» **Exercise objective**
Take each line that has the word "shown" and return it.
======== Data
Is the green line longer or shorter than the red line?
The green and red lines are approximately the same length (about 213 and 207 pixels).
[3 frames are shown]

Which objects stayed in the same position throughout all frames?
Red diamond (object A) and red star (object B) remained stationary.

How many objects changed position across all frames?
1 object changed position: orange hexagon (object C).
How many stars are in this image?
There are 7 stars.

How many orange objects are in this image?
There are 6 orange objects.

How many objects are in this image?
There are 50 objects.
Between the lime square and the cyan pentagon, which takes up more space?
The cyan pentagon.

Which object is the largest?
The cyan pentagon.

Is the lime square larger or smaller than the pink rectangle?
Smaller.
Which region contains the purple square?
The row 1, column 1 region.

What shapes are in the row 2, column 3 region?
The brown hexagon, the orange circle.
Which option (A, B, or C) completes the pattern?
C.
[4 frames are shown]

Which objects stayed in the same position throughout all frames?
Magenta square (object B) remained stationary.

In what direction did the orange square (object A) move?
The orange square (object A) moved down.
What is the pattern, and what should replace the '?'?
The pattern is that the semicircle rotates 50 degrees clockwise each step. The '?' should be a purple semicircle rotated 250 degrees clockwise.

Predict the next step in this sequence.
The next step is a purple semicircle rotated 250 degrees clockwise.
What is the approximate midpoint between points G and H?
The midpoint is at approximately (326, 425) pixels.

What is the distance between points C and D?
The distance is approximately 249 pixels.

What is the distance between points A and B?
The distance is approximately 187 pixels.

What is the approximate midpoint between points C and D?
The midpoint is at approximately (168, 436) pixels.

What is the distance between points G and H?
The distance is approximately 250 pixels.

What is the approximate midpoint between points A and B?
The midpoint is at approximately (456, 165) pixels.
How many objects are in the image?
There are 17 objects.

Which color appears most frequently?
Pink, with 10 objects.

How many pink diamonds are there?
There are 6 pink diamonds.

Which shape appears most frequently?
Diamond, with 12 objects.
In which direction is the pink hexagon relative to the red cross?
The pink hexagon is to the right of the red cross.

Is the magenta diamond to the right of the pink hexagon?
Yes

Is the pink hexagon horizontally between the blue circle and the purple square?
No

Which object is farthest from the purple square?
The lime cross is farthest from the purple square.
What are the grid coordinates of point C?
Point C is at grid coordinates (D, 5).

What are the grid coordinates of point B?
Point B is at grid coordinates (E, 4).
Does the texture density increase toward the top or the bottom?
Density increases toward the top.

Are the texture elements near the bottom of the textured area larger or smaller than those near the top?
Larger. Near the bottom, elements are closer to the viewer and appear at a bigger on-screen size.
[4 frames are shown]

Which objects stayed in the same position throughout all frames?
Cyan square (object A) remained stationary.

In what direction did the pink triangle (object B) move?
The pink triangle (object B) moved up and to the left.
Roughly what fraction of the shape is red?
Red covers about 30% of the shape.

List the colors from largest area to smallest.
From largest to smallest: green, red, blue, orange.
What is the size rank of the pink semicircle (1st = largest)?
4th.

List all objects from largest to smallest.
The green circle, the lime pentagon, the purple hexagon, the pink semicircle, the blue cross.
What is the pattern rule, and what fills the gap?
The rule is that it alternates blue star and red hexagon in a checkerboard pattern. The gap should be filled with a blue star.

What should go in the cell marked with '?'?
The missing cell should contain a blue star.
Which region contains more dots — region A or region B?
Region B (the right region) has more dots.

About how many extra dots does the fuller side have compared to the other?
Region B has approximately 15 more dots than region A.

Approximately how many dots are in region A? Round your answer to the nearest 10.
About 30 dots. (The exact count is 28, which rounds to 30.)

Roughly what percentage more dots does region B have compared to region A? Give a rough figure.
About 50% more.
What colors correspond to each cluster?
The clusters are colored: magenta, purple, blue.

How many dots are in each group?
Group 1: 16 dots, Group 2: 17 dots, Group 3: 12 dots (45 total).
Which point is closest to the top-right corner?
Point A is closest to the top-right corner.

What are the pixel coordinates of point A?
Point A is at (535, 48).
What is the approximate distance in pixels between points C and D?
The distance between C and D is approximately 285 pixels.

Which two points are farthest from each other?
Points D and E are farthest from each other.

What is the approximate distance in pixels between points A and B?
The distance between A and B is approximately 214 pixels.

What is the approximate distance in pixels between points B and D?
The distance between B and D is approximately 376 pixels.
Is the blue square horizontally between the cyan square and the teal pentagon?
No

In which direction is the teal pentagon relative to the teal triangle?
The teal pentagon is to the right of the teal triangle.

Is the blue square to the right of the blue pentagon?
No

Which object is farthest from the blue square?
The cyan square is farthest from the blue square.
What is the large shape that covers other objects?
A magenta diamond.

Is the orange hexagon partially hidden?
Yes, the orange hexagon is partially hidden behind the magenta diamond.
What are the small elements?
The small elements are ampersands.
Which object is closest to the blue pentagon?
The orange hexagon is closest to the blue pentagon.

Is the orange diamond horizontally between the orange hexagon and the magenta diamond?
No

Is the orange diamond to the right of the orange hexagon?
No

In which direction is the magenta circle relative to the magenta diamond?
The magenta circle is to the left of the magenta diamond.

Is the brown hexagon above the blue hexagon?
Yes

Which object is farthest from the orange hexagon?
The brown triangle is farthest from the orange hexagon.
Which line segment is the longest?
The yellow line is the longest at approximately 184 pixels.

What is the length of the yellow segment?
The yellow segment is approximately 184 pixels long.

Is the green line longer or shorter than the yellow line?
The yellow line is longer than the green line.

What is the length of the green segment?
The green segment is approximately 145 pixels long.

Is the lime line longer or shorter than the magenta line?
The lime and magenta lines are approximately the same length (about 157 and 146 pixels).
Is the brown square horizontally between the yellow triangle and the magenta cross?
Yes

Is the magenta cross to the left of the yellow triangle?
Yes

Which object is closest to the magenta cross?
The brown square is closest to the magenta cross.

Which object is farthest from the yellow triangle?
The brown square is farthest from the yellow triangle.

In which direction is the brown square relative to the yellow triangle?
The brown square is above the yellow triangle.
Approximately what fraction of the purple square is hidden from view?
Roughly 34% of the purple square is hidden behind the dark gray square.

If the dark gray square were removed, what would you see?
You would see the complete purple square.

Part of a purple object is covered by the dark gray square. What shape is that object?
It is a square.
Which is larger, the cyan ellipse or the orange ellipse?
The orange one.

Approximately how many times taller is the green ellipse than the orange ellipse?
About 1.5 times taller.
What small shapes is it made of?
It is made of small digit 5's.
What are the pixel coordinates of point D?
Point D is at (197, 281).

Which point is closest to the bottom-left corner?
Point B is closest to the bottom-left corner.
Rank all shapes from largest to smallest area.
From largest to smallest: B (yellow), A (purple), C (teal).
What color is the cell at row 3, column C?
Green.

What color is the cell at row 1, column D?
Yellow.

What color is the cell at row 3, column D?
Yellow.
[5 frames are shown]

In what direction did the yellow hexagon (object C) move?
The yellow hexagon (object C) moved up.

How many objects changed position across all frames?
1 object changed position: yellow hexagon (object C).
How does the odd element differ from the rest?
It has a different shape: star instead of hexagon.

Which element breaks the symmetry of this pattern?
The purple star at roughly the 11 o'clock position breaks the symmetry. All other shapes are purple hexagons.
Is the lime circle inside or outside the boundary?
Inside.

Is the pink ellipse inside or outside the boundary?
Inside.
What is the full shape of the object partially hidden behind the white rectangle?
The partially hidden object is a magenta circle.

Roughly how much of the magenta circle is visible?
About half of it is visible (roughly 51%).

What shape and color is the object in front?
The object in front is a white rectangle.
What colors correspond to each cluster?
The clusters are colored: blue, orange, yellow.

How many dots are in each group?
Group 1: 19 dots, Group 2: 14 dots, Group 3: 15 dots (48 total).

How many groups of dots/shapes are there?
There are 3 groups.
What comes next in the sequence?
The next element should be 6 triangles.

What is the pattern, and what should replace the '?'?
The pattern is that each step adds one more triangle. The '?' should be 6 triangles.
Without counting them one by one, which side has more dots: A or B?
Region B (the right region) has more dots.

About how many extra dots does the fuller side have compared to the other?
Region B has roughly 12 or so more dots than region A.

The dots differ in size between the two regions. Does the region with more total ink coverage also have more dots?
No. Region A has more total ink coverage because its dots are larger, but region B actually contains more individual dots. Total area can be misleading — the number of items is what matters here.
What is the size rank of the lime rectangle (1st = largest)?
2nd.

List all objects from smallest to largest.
================
» **Answer below**
[3 frames are shown]
[4 frames are shown]
[4 frames are shown]
[5 frames are shown]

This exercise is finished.